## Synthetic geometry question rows

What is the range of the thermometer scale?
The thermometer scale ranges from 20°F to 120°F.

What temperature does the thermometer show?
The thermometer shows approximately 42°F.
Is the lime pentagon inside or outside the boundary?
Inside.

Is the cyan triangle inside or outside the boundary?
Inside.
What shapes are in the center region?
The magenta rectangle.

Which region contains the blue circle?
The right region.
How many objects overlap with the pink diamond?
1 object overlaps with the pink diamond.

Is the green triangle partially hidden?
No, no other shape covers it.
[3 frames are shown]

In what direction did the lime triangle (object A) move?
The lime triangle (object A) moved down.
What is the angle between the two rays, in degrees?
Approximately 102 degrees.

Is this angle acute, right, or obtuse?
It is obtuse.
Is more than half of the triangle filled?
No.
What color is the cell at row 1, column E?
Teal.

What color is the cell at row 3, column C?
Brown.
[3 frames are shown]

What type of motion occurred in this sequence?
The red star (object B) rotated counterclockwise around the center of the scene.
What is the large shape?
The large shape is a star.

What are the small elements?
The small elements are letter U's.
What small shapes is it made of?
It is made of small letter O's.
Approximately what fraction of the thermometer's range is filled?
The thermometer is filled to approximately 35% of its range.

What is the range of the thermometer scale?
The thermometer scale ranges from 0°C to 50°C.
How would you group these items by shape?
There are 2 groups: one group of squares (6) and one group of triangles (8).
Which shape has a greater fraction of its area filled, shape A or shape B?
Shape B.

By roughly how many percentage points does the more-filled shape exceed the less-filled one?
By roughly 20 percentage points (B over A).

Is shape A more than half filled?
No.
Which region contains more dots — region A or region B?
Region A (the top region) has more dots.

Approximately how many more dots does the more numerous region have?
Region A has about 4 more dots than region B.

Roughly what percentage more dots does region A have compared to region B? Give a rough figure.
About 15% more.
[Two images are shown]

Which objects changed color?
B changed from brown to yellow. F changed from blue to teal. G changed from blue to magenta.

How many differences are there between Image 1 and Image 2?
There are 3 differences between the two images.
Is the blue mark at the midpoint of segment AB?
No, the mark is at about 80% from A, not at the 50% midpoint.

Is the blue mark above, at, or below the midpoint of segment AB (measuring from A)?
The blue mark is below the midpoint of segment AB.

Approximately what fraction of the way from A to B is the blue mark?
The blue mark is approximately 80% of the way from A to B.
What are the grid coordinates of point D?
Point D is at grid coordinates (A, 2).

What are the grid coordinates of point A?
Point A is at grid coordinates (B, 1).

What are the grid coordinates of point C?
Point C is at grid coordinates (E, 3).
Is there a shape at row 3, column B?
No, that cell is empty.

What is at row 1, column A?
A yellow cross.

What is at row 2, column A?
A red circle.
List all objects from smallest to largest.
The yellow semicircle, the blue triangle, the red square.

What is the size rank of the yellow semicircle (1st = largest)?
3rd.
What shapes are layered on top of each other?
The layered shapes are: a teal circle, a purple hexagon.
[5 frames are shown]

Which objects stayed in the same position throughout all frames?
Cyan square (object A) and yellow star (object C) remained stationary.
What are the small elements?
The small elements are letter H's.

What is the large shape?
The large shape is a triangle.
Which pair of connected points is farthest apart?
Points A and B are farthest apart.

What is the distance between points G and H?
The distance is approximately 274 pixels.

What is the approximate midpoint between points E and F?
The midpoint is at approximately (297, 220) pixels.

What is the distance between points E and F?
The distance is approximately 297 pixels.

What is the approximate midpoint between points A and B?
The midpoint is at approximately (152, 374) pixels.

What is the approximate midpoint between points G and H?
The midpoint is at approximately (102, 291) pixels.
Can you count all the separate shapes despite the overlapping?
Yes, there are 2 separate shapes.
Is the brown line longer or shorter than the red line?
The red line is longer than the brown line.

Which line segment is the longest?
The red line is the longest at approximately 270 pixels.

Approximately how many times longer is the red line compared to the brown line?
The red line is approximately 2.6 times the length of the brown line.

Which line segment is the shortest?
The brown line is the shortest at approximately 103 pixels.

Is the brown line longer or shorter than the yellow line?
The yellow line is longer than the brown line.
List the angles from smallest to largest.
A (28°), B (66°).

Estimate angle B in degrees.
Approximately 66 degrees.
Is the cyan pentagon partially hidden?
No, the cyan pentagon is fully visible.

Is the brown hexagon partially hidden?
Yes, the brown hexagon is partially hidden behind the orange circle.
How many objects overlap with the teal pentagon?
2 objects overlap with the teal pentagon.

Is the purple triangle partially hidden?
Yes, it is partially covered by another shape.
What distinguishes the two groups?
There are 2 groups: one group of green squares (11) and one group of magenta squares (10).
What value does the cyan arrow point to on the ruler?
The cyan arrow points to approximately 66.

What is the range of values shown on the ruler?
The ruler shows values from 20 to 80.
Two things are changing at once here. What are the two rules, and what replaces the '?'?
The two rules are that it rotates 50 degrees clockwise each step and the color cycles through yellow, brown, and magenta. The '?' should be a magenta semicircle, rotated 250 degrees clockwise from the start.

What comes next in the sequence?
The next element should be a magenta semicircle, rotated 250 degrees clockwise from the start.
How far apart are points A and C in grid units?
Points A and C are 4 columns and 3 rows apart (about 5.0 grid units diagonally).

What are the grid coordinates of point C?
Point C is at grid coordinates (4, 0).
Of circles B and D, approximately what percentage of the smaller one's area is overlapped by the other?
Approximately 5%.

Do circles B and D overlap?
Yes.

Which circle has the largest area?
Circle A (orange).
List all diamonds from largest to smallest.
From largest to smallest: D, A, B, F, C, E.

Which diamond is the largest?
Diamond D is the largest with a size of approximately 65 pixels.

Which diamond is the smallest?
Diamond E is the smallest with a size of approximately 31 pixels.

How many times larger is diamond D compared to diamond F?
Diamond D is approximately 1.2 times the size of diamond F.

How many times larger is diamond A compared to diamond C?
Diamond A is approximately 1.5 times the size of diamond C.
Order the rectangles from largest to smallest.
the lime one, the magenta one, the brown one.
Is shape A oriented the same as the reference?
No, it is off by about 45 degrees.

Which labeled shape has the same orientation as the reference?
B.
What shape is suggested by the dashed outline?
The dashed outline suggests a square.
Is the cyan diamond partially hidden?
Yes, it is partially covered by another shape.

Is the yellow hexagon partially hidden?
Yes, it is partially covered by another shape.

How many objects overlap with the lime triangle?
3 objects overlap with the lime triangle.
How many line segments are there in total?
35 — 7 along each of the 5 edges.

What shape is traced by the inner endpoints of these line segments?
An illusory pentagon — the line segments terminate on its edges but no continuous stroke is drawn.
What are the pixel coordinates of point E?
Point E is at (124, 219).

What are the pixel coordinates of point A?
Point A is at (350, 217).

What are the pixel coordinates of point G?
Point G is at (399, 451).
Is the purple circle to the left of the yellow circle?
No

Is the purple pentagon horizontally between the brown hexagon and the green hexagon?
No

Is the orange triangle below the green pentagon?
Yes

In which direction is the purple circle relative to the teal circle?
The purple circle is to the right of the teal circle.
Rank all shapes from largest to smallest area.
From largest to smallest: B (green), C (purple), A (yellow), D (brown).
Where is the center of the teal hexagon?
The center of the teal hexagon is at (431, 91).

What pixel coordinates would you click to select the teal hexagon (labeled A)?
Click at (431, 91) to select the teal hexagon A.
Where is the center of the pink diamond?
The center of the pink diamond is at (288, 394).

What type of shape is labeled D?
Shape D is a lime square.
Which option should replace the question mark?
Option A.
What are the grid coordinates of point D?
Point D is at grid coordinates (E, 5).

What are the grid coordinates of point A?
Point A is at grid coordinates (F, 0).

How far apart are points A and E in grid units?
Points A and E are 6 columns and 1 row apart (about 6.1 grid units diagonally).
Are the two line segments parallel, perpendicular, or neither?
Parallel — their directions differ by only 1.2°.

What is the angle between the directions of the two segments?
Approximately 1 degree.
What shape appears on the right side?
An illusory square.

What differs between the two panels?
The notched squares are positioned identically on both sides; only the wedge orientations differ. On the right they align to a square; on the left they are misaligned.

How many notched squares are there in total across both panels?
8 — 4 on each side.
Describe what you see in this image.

## WHAT THE TASK ASKS
Copy exactly the lines of the listing above, beginning at the line with "How far apart are points A and E" and ending at its final line; write out nothing else.

## EXPECTED ANSWER
How far apart are points A and E in grid units?
Points A and E are 6 columns and 1 row apart (about 6.1 grid units diagonally).
Are the two line segments parallel, perpendicular, or neither?
Parallel — their directions differ by only 1.2°.

What is the angle between the directions of the two segments?
Approximately 1 degree.
What shape appears on the right side?
An illusory square.

What differs between the two panels?
The notched squares are positioned identically on both sides; only the wedge orientations differ. On the right they align to a square; on the left they are misaligned.

How many notched squares are there in total across both panels?
8 — 4 on each side.
Describe what you see in this image.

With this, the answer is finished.